§ What you are asked to do
In the entries below, repeat only the lines between those holding "What are the grid coordinates of point E?" and "What is the rule", inclusive. Leave pictures out.

§ Entries supplied
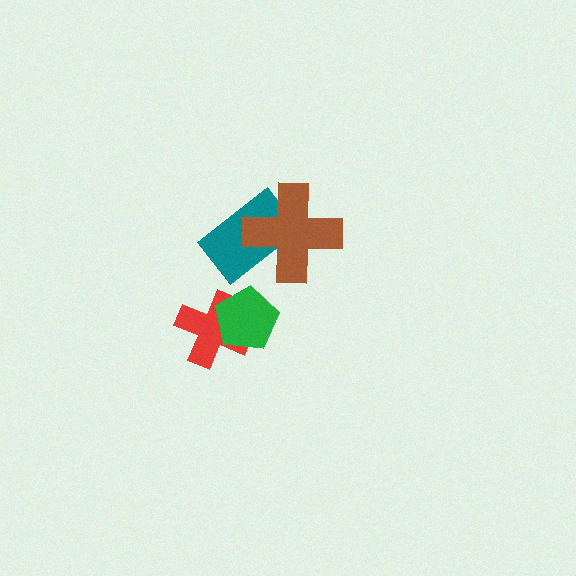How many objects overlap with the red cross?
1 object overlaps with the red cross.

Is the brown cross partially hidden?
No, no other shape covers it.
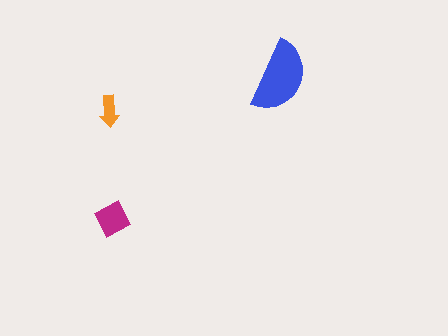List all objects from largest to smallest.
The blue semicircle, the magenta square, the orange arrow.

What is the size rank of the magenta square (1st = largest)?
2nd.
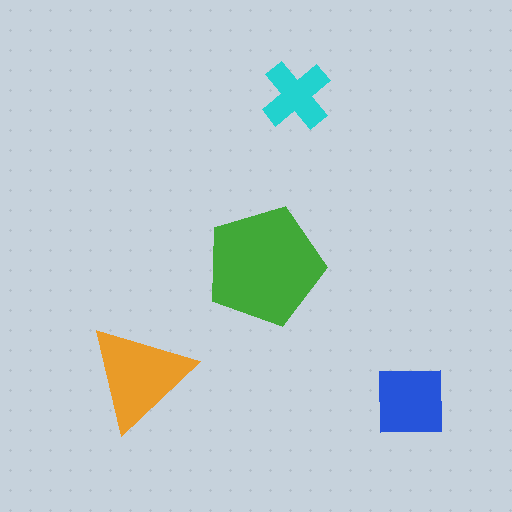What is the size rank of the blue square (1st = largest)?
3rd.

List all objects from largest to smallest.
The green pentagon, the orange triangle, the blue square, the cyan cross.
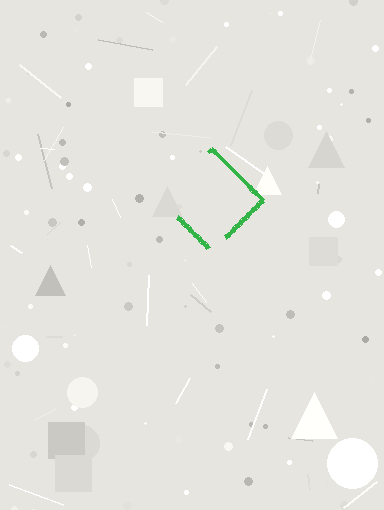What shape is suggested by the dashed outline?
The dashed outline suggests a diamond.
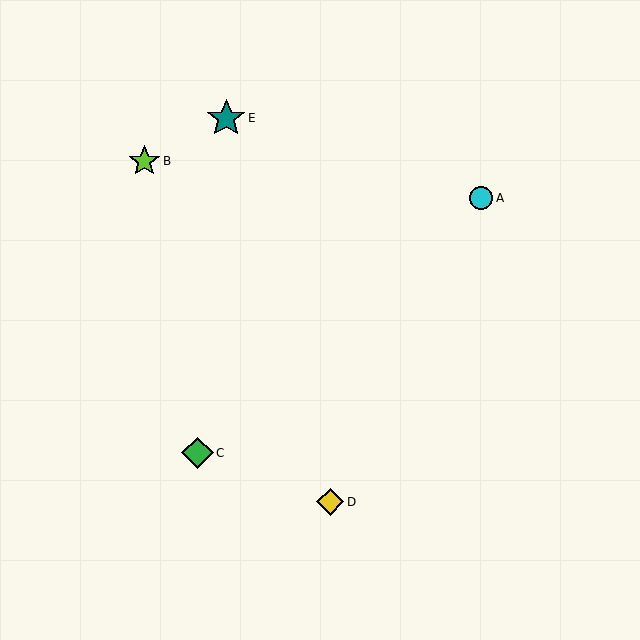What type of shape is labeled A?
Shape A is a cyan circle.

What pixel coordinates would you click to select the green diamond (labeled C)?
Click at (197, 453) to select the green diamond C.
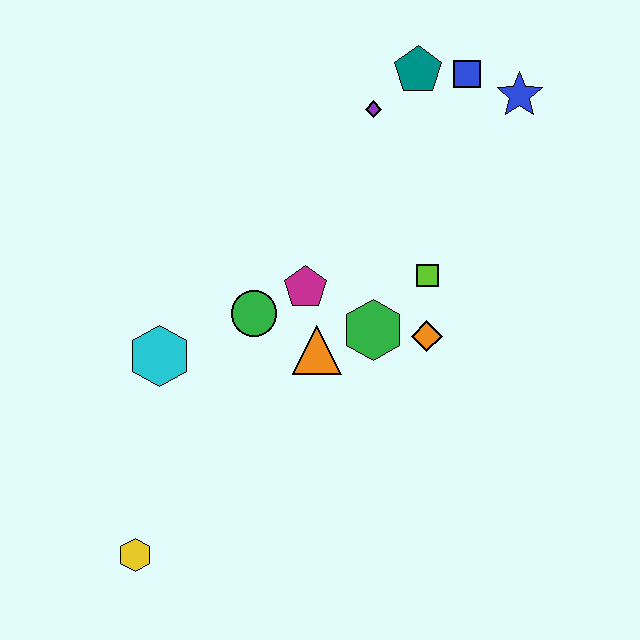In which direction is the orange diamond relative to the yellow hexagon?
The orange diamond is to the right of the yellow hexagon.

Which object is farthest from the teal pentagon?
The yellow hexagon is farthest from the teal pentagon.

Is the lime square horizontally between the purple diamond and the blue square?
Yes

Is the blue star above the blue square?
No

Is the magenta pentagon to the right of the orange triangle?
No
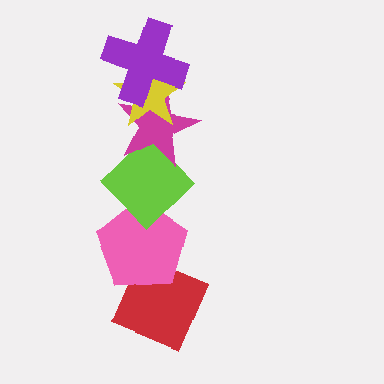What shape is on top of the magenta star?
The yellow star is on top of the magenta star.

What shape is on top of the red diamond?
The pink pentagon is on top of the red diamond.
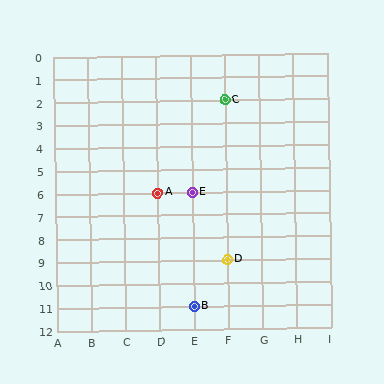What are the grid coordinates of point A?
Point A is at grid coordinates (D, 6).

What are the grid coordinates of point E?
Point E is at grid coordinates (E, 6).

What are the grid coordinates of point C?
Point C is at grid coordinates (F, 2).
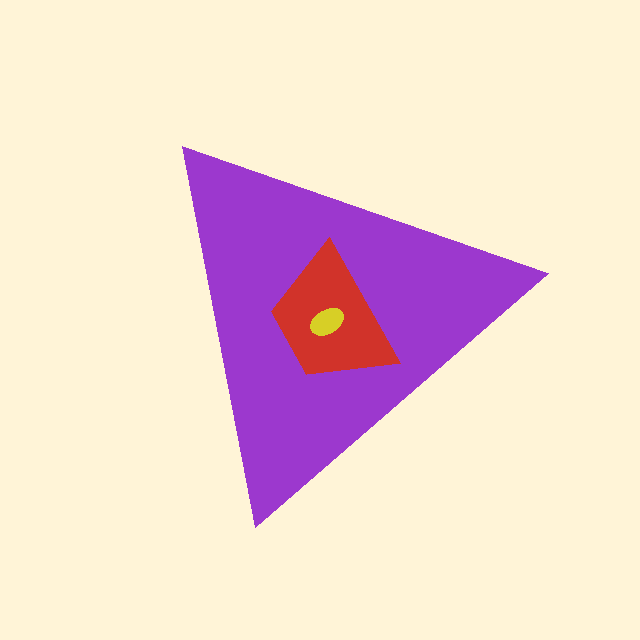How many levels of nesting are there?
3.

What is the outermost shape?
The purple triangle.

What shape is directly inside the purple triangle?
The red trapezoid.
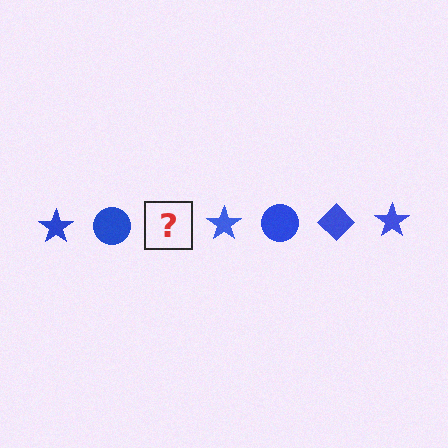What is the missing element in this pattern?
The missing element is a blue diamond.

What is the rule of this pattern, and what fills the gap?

==

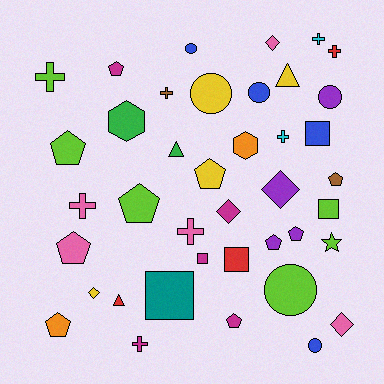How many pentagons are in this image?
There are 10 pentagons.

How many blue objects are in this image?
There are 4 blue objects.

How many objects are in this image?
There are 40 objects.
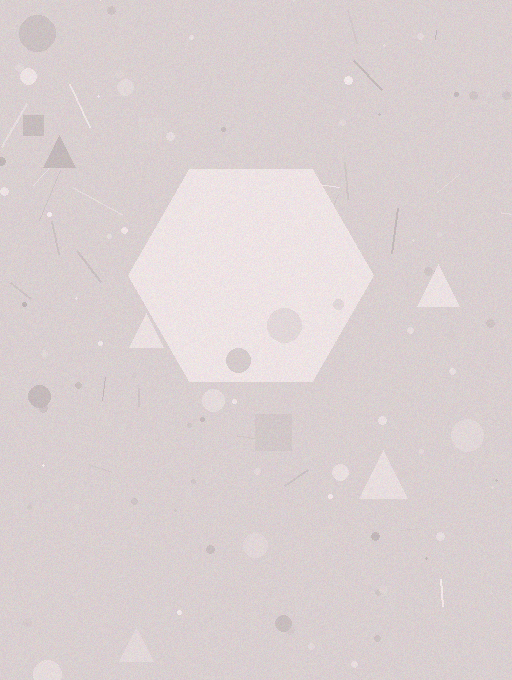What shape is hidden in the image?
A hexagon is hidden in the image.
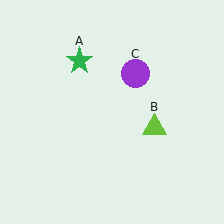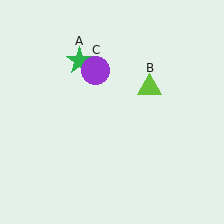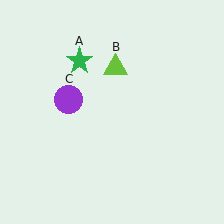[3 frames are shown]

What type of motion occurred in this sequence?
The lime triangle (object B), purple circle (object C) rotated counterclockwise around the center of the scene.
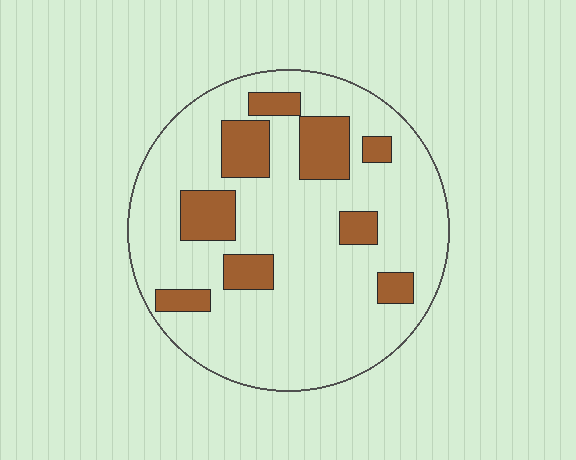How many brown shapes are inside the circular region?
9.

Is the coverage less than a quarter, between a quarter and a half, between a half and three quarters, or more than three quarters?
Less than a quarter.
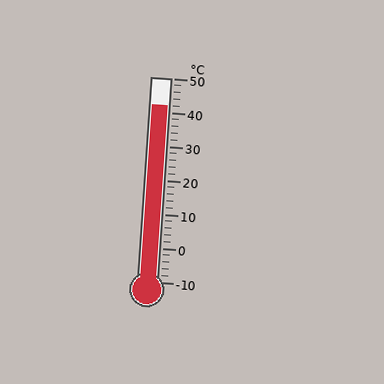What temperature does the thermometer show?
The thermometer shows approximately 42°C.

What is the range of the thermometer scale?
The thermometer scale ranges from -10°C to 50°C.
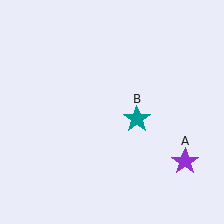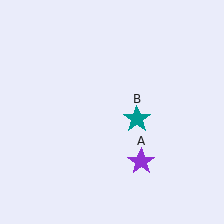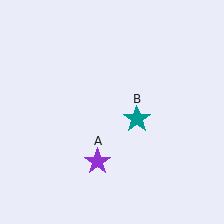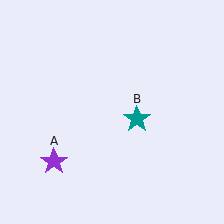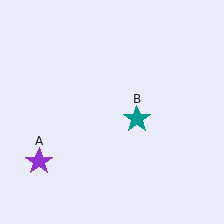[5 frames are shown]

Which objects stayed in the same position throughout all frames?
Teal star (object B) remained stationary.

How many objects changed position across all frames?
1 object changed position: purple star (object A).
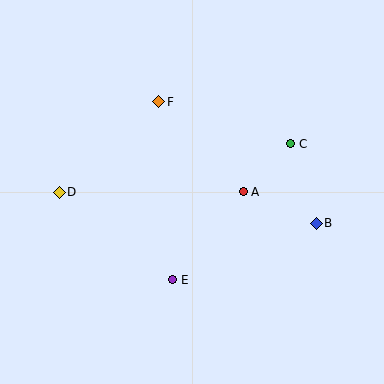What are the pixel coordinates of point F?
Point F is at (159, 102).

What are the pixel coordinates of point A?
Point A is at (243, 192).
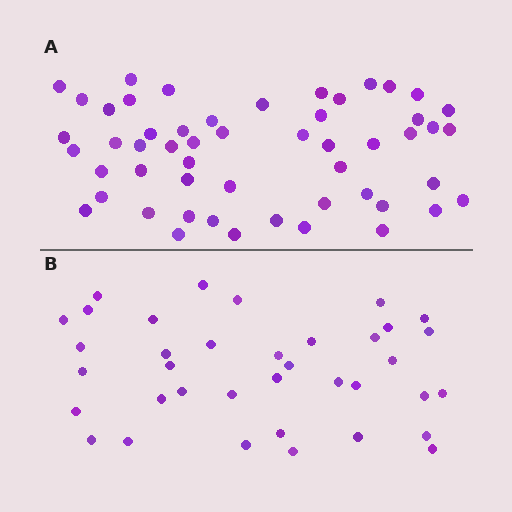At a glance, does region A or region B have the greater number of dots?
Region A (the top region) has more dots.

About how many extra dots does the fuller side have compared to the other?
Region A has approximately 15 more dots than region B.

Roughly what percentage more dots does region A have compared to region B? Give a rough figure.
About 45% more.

§ Exercise output
What are the grid coordinates of point E?
Point E is at grid coordinates (E, 6).

What are the grid coordinates of point C?
Point C is at grid coordinates (F, 2).
How many levels of nesting are there?
3.

What is the outermost shape?
The purple triangle.

What shape is directly inside the purple triangle?
The red trapezoid.
What is the missing element in this pattern?
The missing element is a blue diamond.

What is the rule of this pattern, and what fills the gap?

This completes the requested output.